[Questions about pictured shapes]
%%

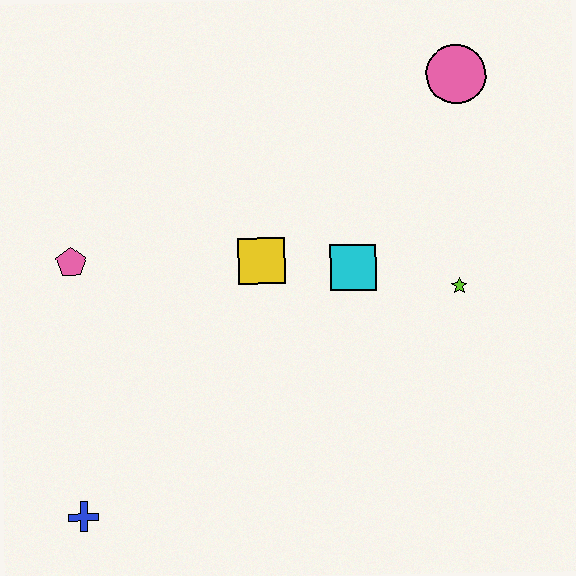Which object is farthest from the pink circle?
The blue cross is farthest from the pink circle.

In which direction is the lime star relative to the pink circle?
The lime star is below the pink circle.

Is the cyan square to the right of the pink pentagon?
Yes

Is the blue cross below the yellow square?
Yes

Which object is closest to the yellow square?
The cyan square is closest to the yellow square.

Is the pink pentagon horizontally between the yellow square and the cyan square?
No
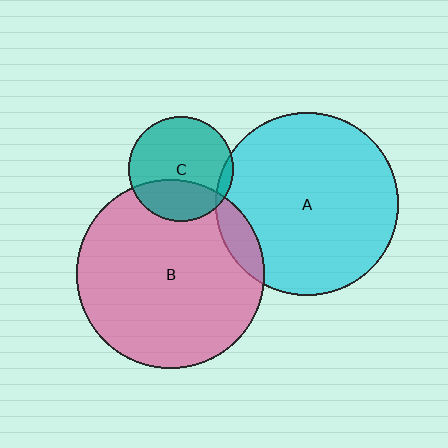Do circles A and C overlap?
Yes.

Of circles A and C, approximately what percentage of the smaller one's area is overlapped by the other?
Approximately 5%.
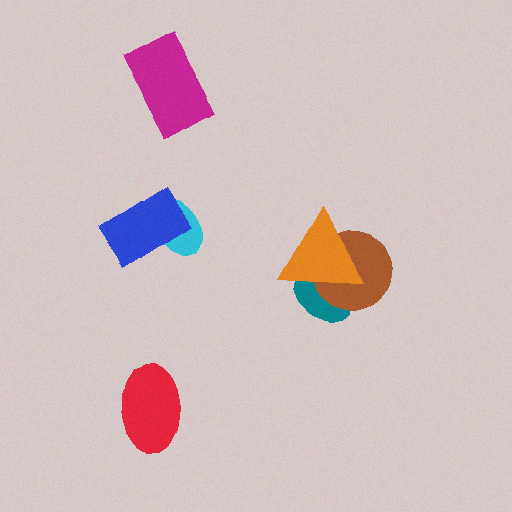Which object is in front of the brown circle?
The orange triangle is in front of the brown circle.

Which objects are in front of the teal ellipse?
2 objects cover part of the teal ellipse: the brown circle and the orange triangle.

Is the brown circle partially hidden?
Yes, it is partially covered by another shape.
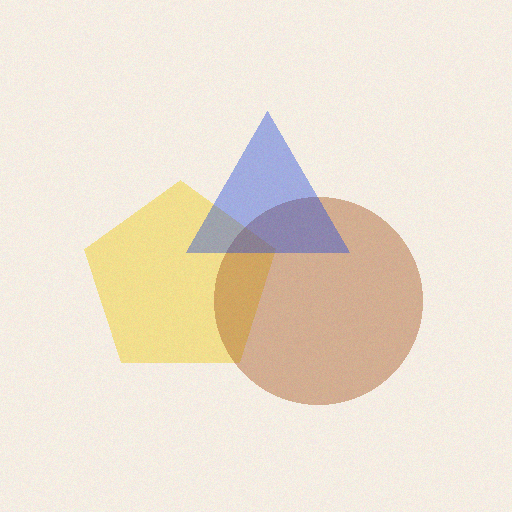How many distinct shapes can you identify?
There are 3 distinct shapes: a yellow pentagon, a brown circle, a blue triangle.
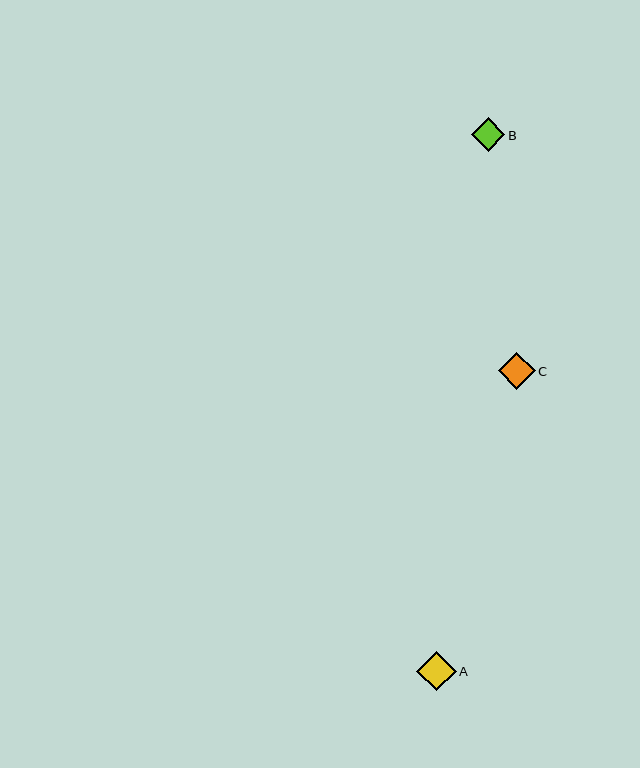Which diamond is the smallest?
Diamond B is the smallest with a size of approximately 33 pixels.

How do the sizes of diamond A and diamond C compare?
Diamond A and diamond C are approximately the same size.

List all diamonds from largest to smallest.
From largest to smallest: A, C, B.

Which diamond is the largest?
Diamond A is the largest with a size of approximately 40 pixels.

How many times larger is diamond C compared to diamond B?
Diamond C is approximately 1.1 times the size of diamond B.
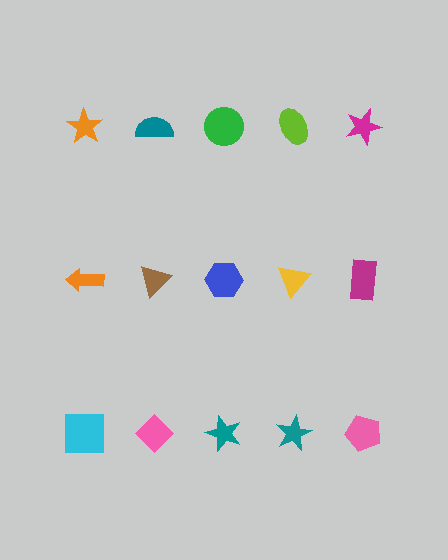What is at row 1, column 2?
A teal semicircle.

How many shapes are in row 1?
5 shapes.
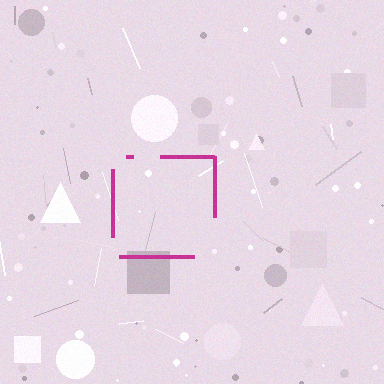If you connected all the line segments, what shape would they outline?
They would outline a square.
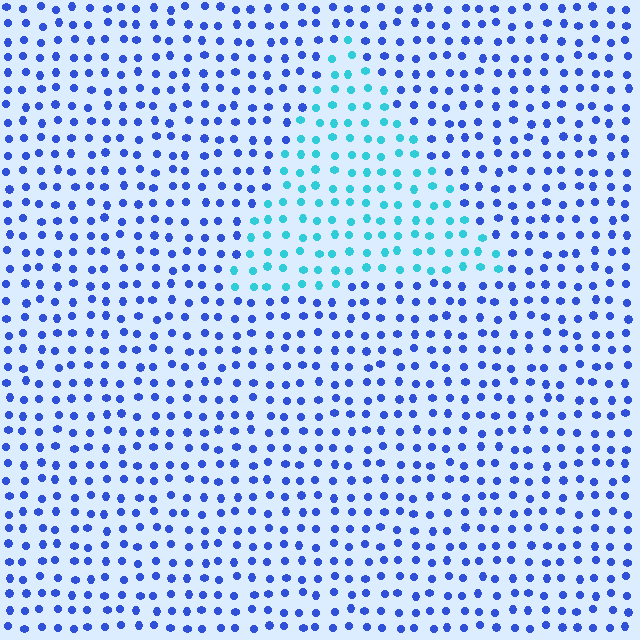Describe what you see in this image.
The image is filled with small blue elements in a uniform arrangement. A triangle-shaped region is visible where the elements are tinted to a slightly different hue, forming a subtle color boundary.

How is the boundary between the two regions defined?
The boundary is defined purely by a slight shift in hue (about 44 degrees). Spacing, size, and orientation are identical on both sides.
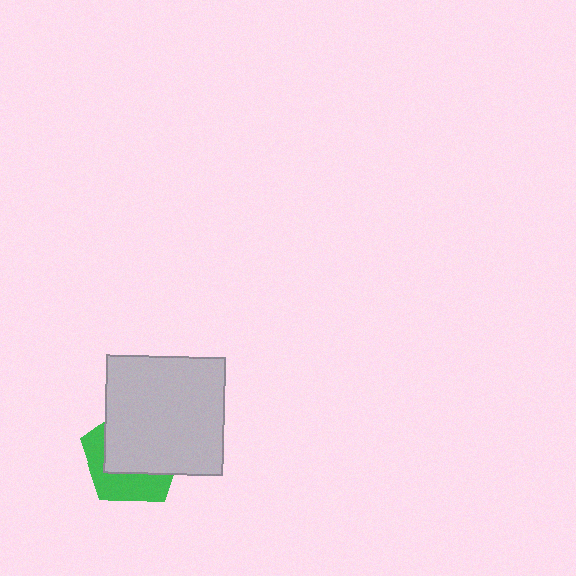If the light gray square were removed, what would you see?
You would see the complete green pentagon.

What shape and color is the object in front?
The object in front is a light gray square.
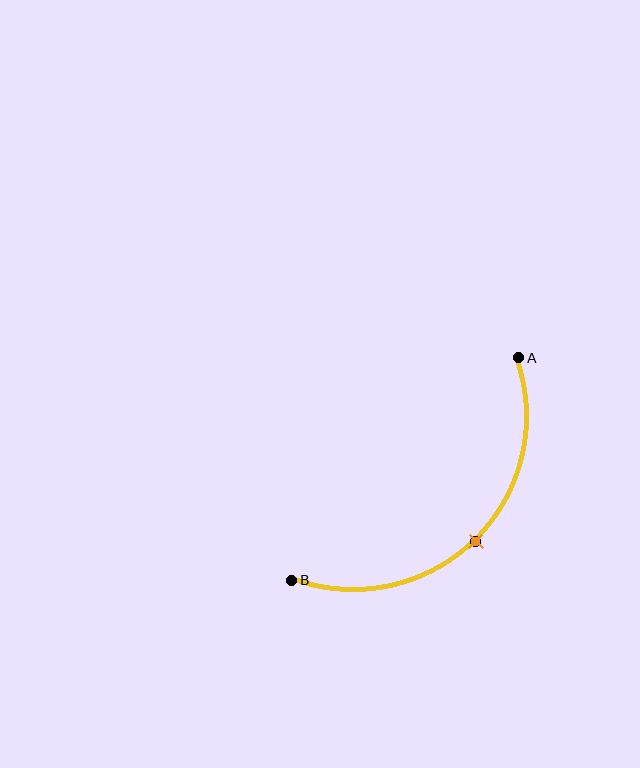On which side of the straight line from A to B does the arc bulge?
The arc bulges below and to the right of the straight line connecting A and B.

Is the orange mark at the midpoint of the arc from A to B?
Yes. The orange mark lies on the arc at equal arc-length from both A and B — it is the arc midpoint.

%%

◆ **Written exercise**: Each line from the one containing "On which side" through the last line of the entries above is to be extracted exactly. Pictures are not part of the copy.

◆ **Written solution**:
On which side of the straight line from A to B does the arc bulge?
The arc bulges below and to the right of the straight line connecting A and B.

Is the orange mark at the midpoint of the arc from A to B?
Yes. The orange mark lies on the arc at equal arc-length from both A and B — it is the arc midpoint.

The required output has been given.